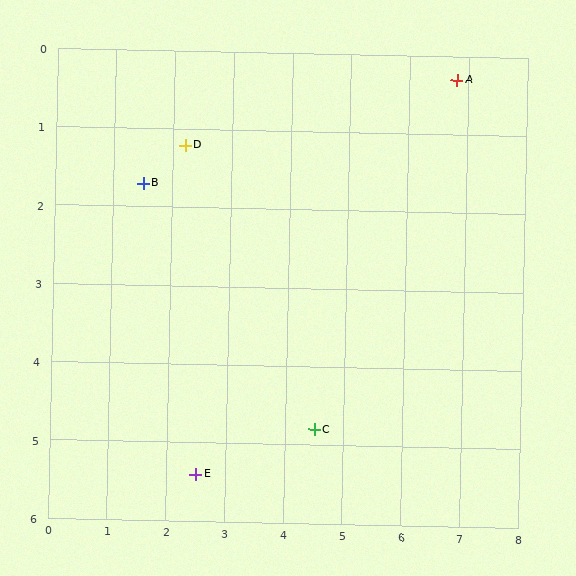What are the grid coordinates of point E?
Point E is at approximately (2.5, 5.4).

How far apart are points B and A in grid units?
Points B and A are about 5.5 grid units apart.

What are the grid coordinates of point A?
Point A is at approximately (6.8, 0.3).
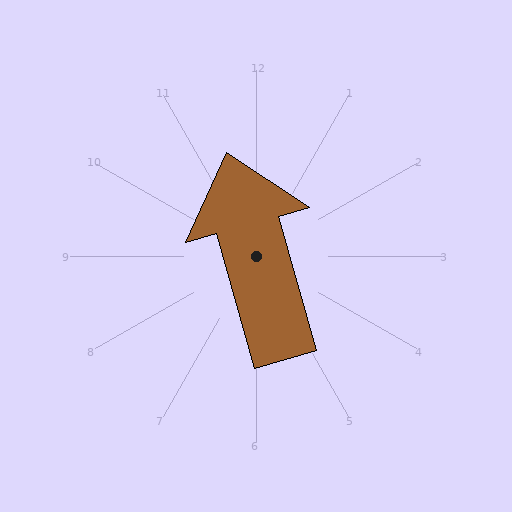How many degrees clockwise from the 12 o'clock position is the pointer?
Approximately 344 degrees.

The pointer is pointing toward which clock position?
Roughly 11 o'clock.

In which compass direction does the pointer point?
North.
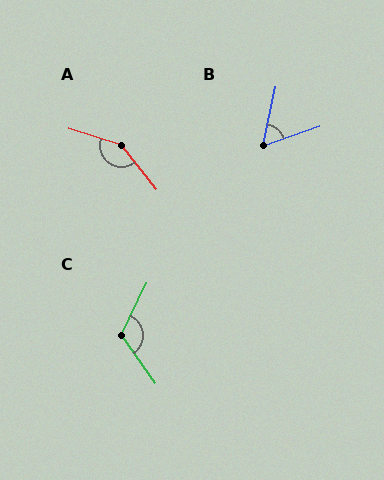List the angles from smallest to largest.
B (58°), C (119°), A (146°).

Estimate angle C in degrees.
Approximately 119 degrees.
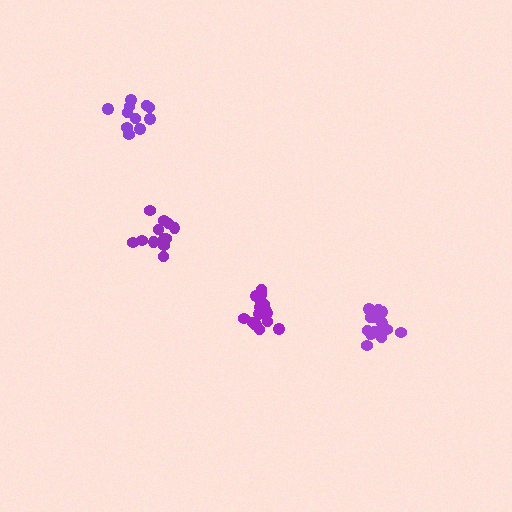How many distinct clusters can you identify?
There are 4 distinct clusters.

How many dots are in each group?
Group 1: 11 dots, Group 2: 12 dots, Group 3: 16 dots, Group 4: 16 dots (55 total).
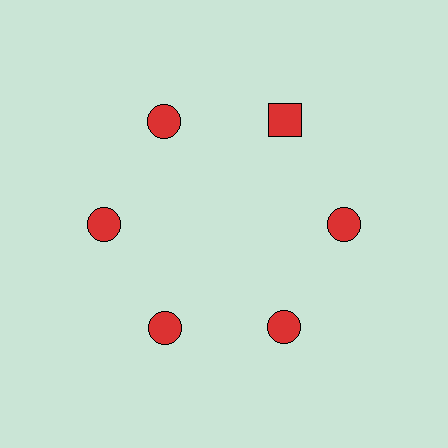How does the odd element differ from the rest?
It has a different shape: square instead of circle.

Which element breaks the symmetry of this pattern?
The red square at roughly the 1 o'clock position breaks the symmetry. All other shapes are red circles.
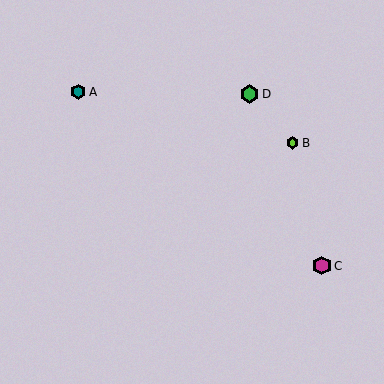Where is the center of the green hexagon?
The center of the green hexagon is at (250, 94).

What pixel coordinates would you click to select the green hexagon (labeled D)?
Click at (250, 94) to select the green hexagon D.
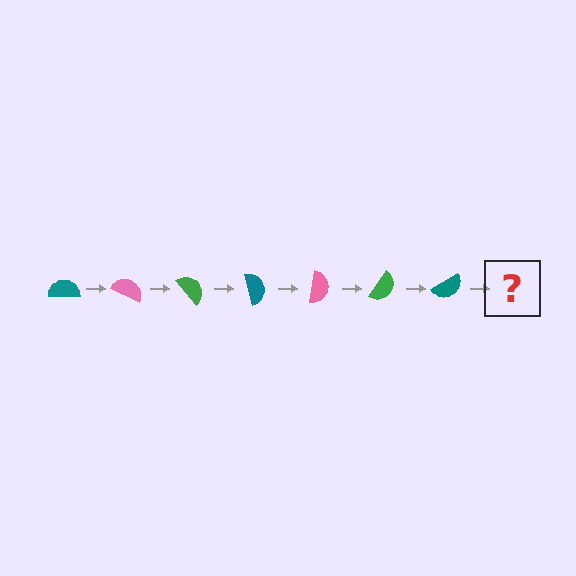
□ □ □
Directions for this task:
The entries above are to be returned exactly, without their pictures.

Written solution:
What are the grid coordinates of point E?
Point E is at approximately (2.5, 5.4).

How far apart are points B and A in grid units?
Points B and A are about 5.5 grid units apart.

What are the grid coordinates of point A?
Point A is at approximately (6.8, 0.3).
How many degrees clockwise from the 12 o'clock position is the pointer?
Approximately 344 degrees.

The pointer is pointing toward which clock position?
Roughly 11 o'clock.

In which compass direction does the pointer point?
North.
List the angles from smallest to largest.
B (58°), C (119°), A (146°).

Estimate angle C in degrees.
Approximately 119 degrees.
How many distinct clusters can you identify?
There are 4 distinct clusters.

How many dots are in each group?
Group 1: 11 dots, Group 2: 12 dots, Group 3: 16 dots, Group 4: 16 dots (55 total).
How does the odd element differ from the rest?
It has a different shape: square instead of circle.

Which element breaks the symmetry of this pattern?
The red square at roughly the 1 o'clock position breaks the symmetry. All other shapes are red circles.
Where is the center of the green hexagon?
The center of the green hexagon is at (250, 94).

What pixel coordinates would you click to select the green hexagon (labeled D)?
Click at (250, 94) to select the green hexagon D.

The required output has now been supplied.